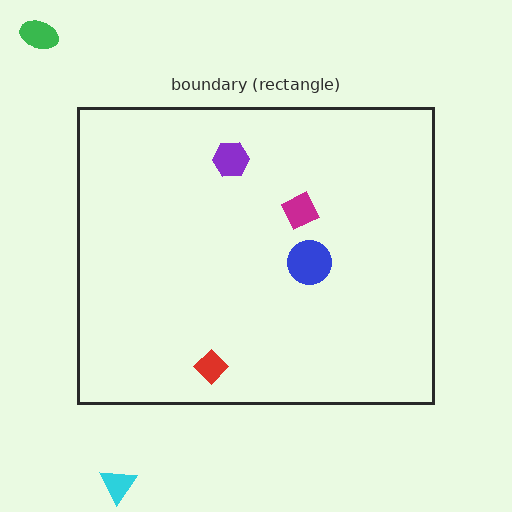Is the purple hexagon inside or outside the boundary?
Inside.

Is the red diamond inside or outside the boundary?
Inside.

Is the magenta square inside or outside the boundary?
Inside.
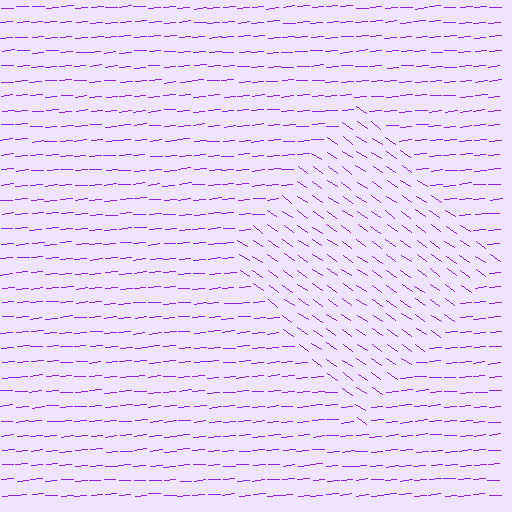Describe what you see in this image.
The image is filled with small purple line segments. A diamond region in the image has lines oriented differently from the surrounding lines, creating a visible texture boundary.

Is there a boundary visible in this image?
Yes, there is a texture boundary formed by a change in line orientation.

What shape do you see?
I see a diamond.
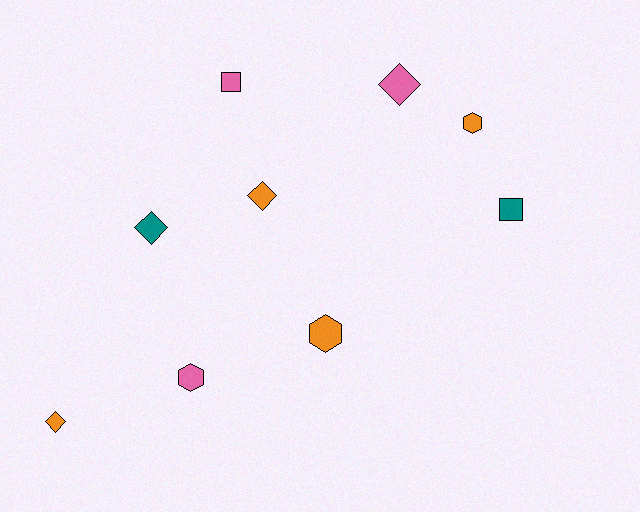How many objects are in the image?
There are 9 objects.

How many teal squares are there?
There is 1 teal square.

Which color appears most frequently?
Orange, with 4 objects.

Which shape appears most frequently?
Diamond, with 4 objects.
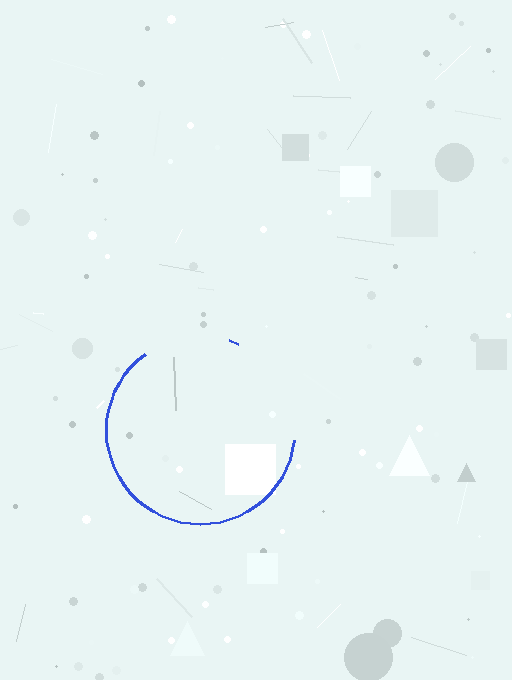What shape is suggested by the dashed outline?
The dashed outline suggests a circle.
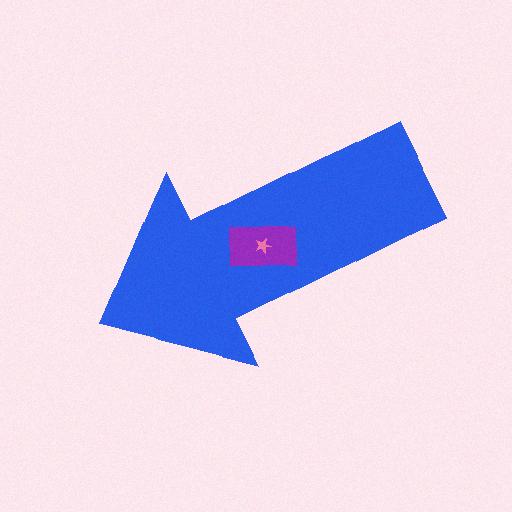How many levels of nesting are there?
3.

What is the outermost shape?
The blue arrow.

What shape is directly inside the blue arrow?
The purple rectangle.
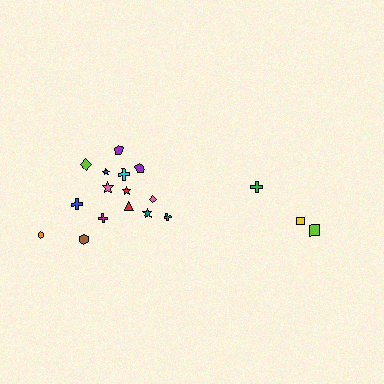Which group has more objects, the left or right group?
The left group.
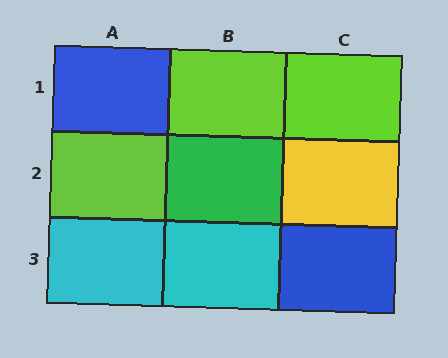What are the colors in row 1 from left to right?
Blue, lime, lime.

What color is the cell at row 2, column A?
Lime.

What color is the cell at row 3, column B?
Cyan.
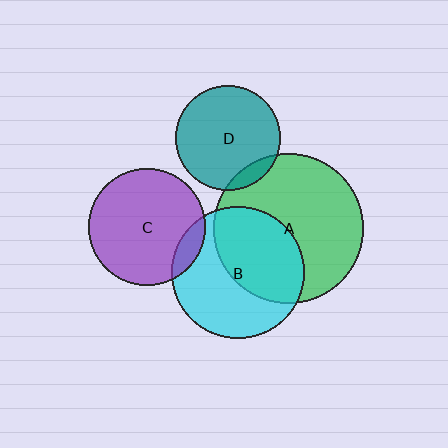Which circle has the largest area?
Circle A (green).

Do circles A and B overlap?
Yes.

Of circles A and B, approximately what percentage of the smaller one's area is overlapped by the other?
Approximately 45%.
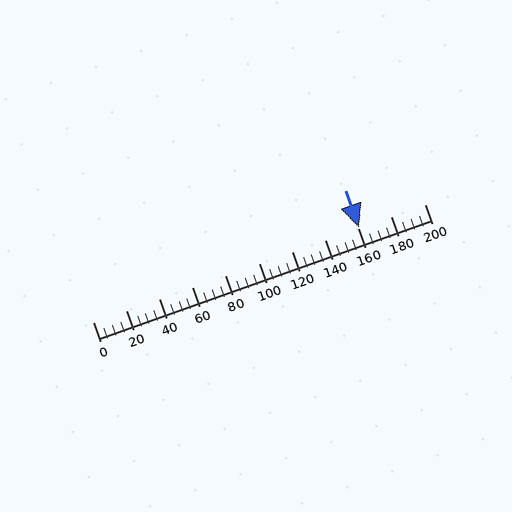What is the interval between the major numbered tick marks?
The major tick marks are spaced 20 units apart.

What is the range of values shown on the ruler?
The ruler shows values from 0 to 200.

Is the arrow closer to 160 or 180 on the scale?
The arrow is closer to 160.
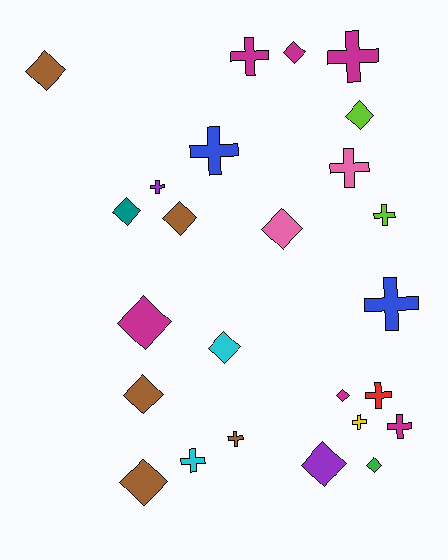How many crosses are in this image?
There are 12 crosses.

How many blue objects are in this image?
There are 2 blue objects.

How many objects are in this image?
There are 25 objects.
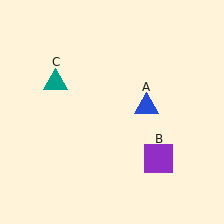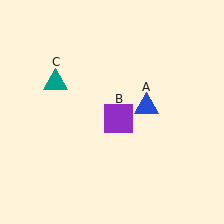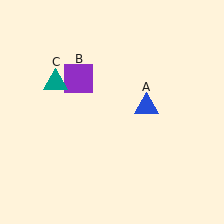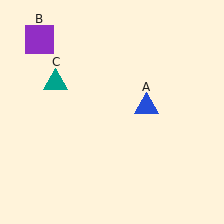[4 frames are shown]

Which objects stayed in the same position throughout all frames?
Blue triangle (object A) and teal triangle (object C) remained stationary.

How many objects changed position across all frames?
1 object changed position: purple square (object B).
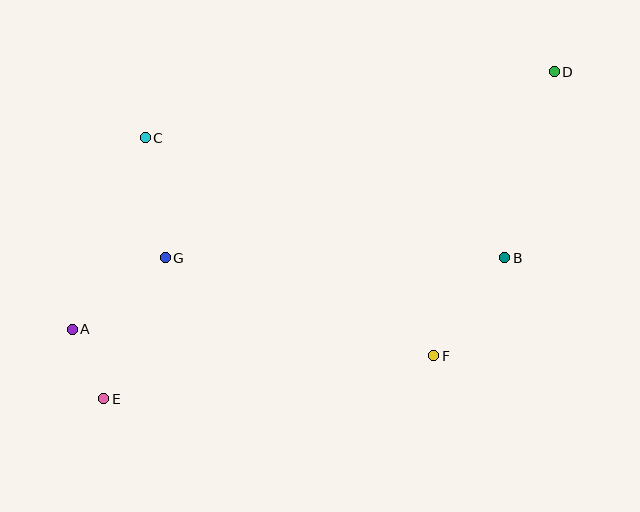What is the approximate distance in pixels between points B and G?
The distance between B and G is approximately 340 pixels.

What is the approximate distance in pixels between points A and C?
The distance between A and C is approximately 205 pixels.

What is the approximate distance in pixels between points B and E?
The distance between B and E is approximately 425 pixels.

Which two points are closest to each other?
Points A and E are closest to each other.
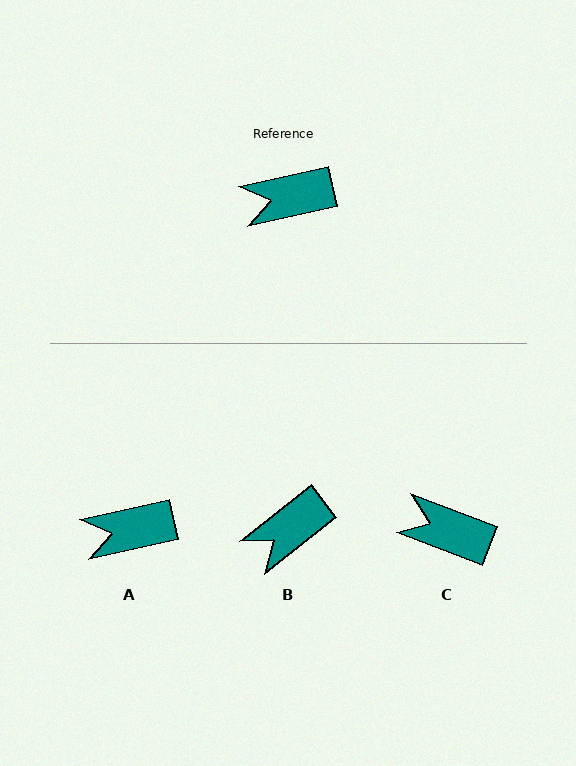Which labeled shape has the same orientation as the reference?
A.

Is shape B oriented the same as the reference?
No, it is off by about 26 degrees.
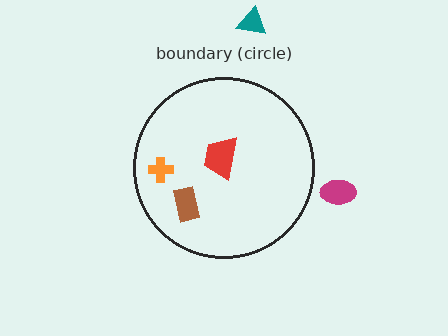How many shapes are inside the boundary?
3 inside, 2 outside.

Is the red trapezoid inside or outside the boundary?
Inside.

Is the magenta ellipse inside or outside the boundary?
Outside.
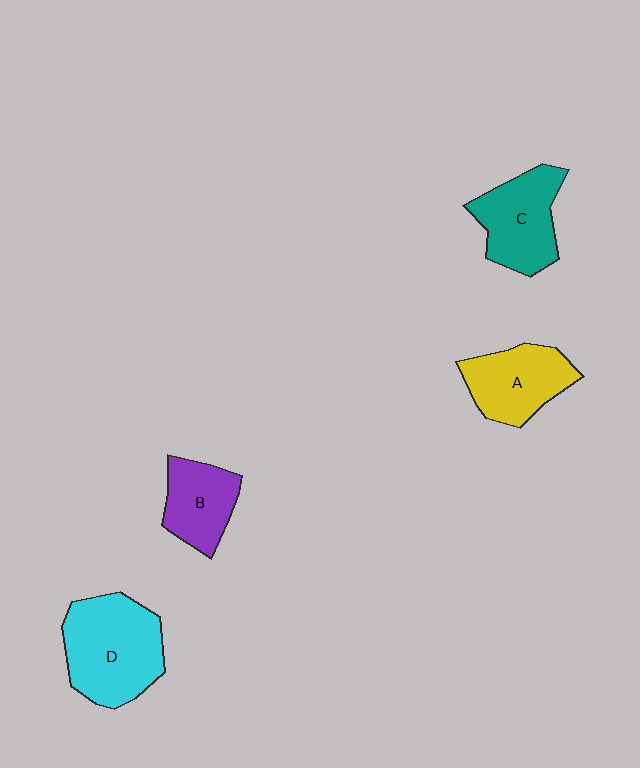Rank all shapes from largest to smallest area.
From largest to smallest: D (cyan), C (teal), A (yellow), B (purple).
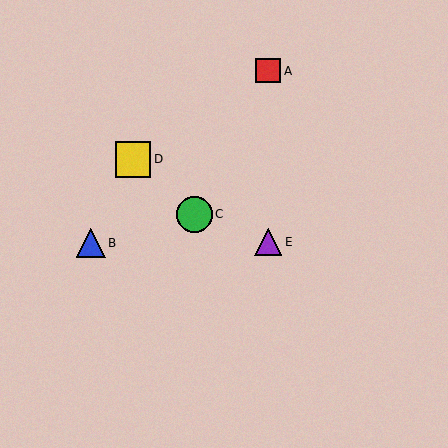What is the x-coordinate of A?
Object A is at x≈268.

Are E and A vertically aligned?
Yes, both are at x≈268.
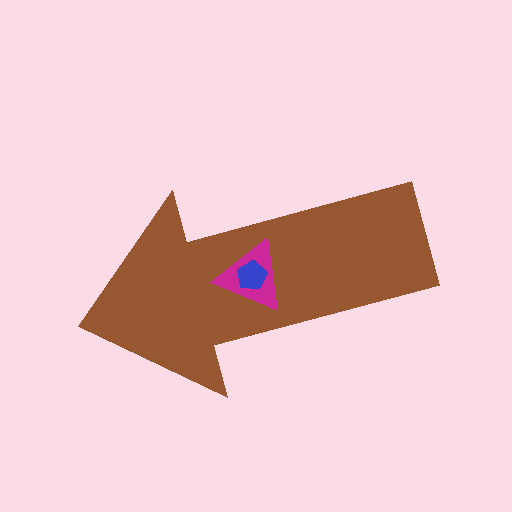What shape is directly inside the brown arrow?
The magenta triangle.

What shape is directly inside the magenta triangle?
The blue pentagon.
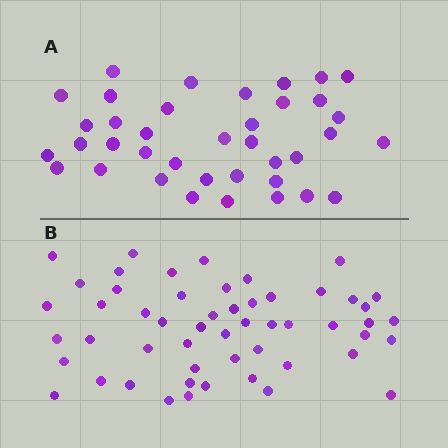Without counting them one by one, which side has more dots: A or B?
Region B (the bottom region) has more dots.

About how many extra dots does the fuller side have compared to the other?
Region B has approximately 15 more dots than region A.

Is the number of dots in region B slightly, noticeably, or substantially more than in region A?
Region B has noticeably more, but not dramatically so. The ratio is roughly 1.4 to 1.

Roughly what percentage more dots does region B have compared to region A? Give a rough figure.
About 40% more.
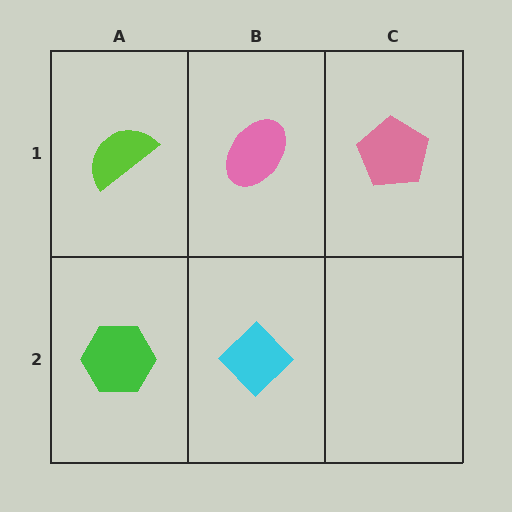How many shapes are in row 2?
2 shapes.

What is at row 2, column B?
A cyan diamond.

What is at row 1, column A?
A lime semicircle.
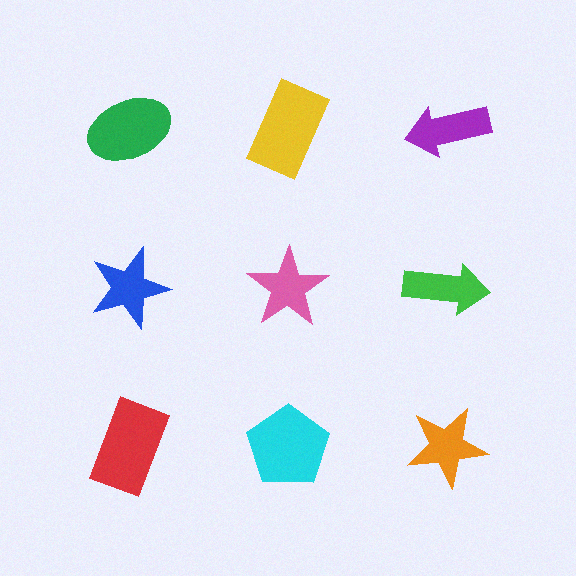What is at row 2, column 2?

------

Using the data above, which lines fall from the one with "How many levels of nesting are there?" through the one with "[4 frames are shown]"? Repeat them exactly, ends included, minus any pictures.

How many levels of nesting are there?
3.

What is the outermost shape?
The blue arrow.

What shape is directly inside the blue arrow?
The purple rectangle.
Which group has more objects, the left or right group?
The left group.
What are the colors in row 1 from left to right?
Blue, lime, lime.

What color is the cell at row 2, column A?
Lime.

What color is the cell at row 3, column B?
Cyan.
Which circle has the largest area?
Circle A (green).

Do circles A and B overlap?
Yes.

Of circles A and B, approximately what percentage of the smaller one's area is overlapped by the other?
Approximately 45%.
What is the interval between the major numbered tick marks?
The major tick marks are spaced 20 units apart.

What is the range of values shown on the ruler?
The ruler shows values from 0 to 200.

Is the arrow closer to 160 or 180 on the scale?
The arrow is closer to 160.
How many crosses are in this image?
There are 12 crosses.

How many blue objects are in this image?
There are 2 blue objects.

How many objects are in this image?
There are 25 objects.
[4 frames are shown]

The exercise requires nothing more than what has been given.